Stored items from a collection:
- Opening Delimiter -

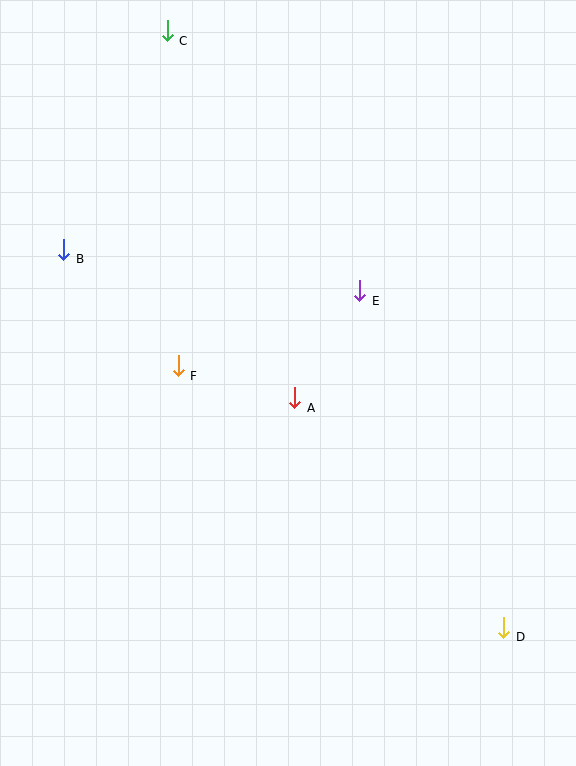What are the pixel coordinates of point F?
Point F is at (178, 376).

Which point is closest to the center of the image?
Point A at (295, 408) is closest to the center.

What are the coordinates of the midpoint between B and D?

- Closing Delimiter -

Exercise details – Set down the entries exactly as they appear, with every picture left out.

Response below –
What are the pixel coordinates of point F?
Point F is at (178, 376).

Which point is closest to the center of the image?
Point A at (295, 408) is closest to the center.

What are the coordinates of the midpoint between B and D?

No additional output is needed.